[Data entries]
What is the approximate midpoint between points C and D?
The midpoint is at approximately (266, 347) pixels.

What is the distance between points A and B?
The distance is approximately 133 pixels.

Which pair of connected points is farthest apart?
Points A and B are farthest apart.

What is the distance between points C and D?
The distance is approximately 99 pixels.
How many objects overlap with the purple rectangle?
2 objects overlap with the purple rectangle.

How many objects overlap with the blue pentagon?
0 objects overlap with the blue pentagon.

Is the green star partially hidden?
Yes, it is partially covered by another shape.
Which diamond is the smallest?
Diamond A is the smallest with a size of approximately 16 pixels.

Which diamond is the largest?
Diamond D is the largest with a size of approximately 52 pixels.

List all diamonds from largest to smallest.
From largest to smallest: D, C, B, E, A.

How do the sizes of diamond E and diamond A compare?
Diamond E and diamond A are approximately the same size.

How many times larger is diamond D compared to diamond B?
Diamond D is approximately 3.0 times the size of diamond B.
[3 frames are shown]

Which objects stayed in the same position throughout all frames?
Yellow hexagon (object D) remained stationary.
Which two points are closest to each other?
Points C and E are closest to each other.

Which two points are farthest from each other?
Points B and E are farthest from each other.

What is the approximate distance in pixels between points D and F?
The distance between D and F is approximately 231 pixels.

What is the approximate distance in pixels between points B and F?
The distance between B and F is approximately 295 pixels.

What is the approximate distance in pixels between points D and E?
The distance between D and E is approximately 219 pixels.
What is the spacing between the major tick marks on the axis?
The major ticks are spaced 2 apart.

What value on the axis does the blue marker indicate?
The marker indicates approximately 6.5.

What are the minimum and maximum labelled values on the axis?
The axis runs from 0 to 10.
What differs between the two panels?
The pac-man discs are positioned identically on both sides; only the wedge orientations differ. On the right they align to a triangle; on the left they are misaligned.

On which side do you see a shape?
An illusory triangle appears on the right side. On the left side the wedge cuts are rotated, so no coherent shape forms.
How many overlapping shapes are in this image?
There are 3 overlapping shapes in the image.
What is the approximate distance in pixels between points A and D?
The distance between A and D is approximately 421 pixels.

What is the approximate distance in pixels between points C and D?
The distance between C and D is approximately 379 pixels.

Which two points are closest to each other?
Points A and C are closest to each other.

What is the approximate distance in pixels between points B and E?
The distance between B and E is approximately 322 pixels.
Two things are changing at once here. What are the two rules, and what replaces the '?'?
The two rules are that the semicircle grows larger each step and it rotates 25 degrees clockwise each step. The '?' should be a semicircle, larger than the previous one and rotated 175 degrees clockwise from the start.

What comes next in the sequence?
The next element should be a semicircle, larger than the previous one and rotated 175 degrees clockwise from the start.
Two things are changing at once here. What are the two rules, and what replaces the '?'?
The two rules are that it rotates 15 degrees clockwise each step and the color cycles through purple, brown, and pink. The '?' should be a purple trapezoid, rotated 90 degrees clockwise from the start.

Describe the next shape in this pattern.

TASK DETAILS>
Copy every record exactly as presented.

RESPONSE TO THE TASK>
What is the approximate midpoint between points C and D?
The midpoint is at approximately (266, 347) pixels.

What is the distance between points A and B?
The distance is approximately 133 pixels.

Which pair of connected points is farthest apart?
Points A and B are farthest apart.

What is the distance between points C and D?
The distance is approximately 99 pixels.
How many objects overlap with the purple rectangle?
2 objects overlap with the purple rectangle.

How many objects overlap with the blue pentagon?
0 objects overlap with the blue pentagon.

Is the green star partially hidden?
Yes, it is partially covered by another shape.
Which diamond is the smallest?
Diamond A is the smallest with a size of approximately 16 pixels.

Which diamond is the largest?
Diamond D is the largest with a size of approximately 52 pixels.

List all diamonds from largest to smallest.
From largest to smallest: D, C, B, E, A.

How do the sizes of diamond E and diamond A compare?
Diamond E and diamond A are approximately the same size.

How many times larger is diamond D compared to diamond B?
Diamond D is approximately 3.0 times the size of diamond B.
[3 frames are shown]

Which objects stayed in the same position throughout all frames?
Yellow hexagon (object D) remained stationary.
Which two points are closest to each other?
Points C and E are closest to each other.

Which two points are farthest from each other?
Points B and E are farthest from each other.

What is the approximate distance in pixels between points D and F?
The distance between D and F is approximately 231 pixels.

What is the approximate distance in pixels between points B and F?
The distance between B and F is approximately 295 pixels.

What is the approximate distance in pixels between points D and E?
The distance between D and E is approximately 219 pixels.
What is the spacing between the major tick marks on the axis?
The major ticks are spaced 2 apart.

What value on the axis does the blue marker indicate?
The marker indicates approximately 6.5.

What are the minimum and maximum labelled values on the axis?
The axis runs from 0 to 10.
What differs between the two panels?
The pac-man discs are positioned identically on both sides; only the wedge orientations differ. On the right they align to a triangle; on the left they are misaligned.

On which side do you see a shape?
An illusory triangle appears on the right side. On the left side the wedge cuts are rotated, so no coherent shape forms.
How many overlapping shapes are in this image?
There are 3 overlapping shapes in the image.
What is the approximate distance in pixels between points A and D?
The distance between A and D is approximately 421 pixels.

What is the approximate distance in pixels between points C and D?
The distance between C and D is approximately 379 pixels.

Which two points are closest to each other?
Points A and C are closest to each other.

What is the approximate distance in pixels between points B and E?
The distance between B and E is approximately 322 pixels.
Two things are changing at once here. What are the two rules, and what replaces the '?'?
The two rules are that the semicircle grows larger each step and it rotates 25 degrees clockwise each step. The '?' should be a semicircle, larger than the previous one and rotated 175 degrees clockwise from the start.

What comes next in the sequence?
The next element should be a semicircle, larger than the previous one and rotated 175 degrees clockwise from the start.
Two things are changing at once here. What are the two rules, and what replaces the '?'?
The two rules are that it rotates 15 degrees clockwise each step and the color cycles through purple, brown, and pink. The '?' should be a purple trapezoid, rotated 90 degrees clockwise from the start.

Describe the next shape in this pattern.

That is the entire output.